| SHORT EXERCISE |
Retype exactly the line holding "Approximately what percentage" and each line that follows, down to the last one. Exclude pictures.

| INPUT DATA |

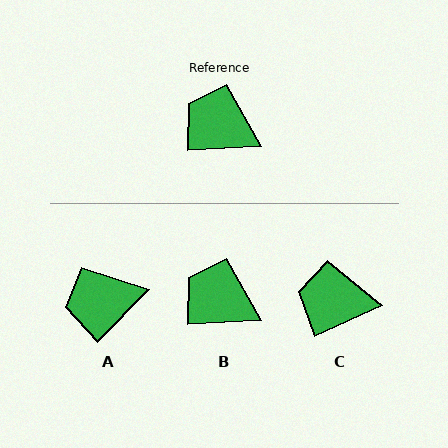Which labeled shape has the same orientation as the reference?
B.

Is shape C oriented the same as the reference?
No, it is off by about 21 degrees.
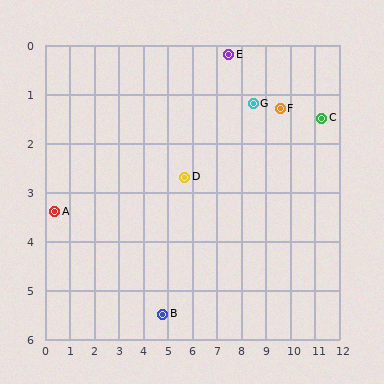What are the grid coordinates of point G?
Point G is at approximately (8.5, 1.2).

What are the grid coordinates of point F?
Point F is at approximately (9.6, 1.3).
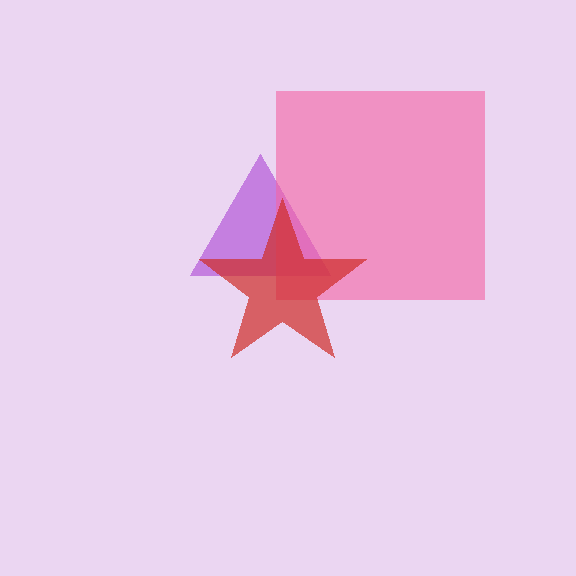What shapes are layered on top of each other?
The layered shapes are: a purple triangle, a pink square, a red star.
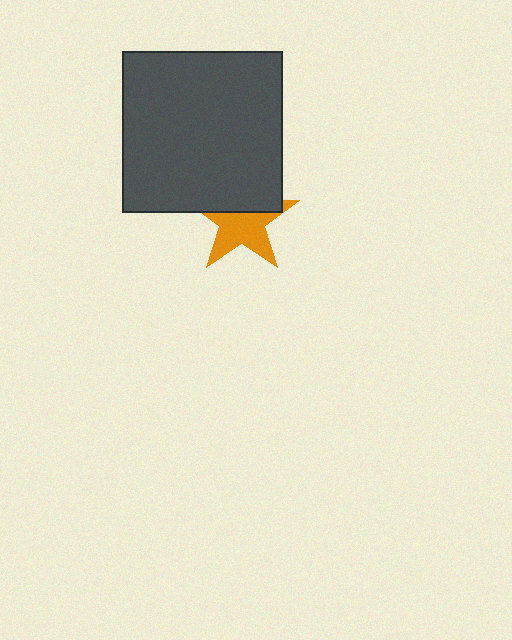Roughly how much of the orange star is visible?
About half of it is visible (roughly 57%).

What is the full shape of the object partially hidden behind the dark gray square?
The partially hidden object is an orange star.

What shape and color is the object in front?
The object in front is a dark gray square.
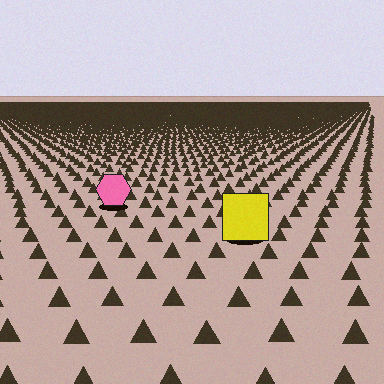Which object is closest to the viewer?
The yellow square is closest. The texture marks near it are larger and more spread out.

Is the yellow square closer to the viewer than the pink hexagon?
Yes. The yellow square is closer — you can tell from the texture gradient: the ground texture is coarser near it.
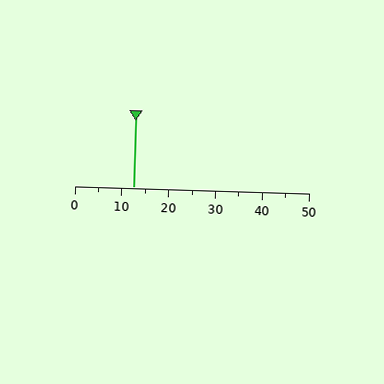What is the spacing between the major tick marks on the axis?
The major ticks are spaced 10 apart.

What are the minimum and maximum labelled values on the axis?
The axis runs from 0 to 50.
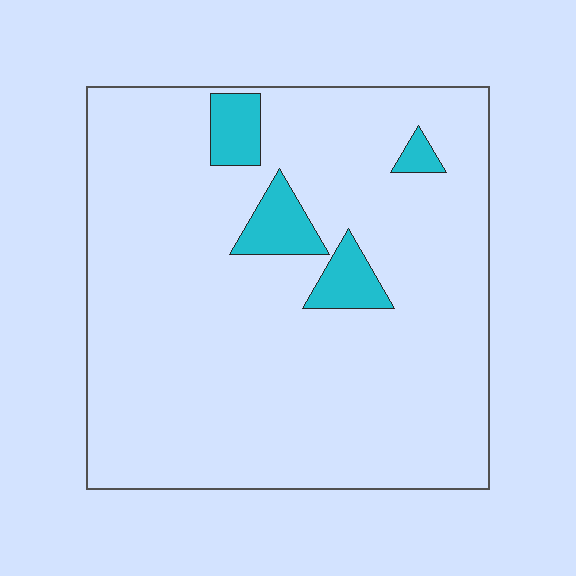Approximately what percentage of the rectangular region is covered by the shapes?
Approximately 10%.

| REPLY TO THE EXERCISE |
Approximately what percentage of the rectangular region is covered by the shapes?
Approximately 10%.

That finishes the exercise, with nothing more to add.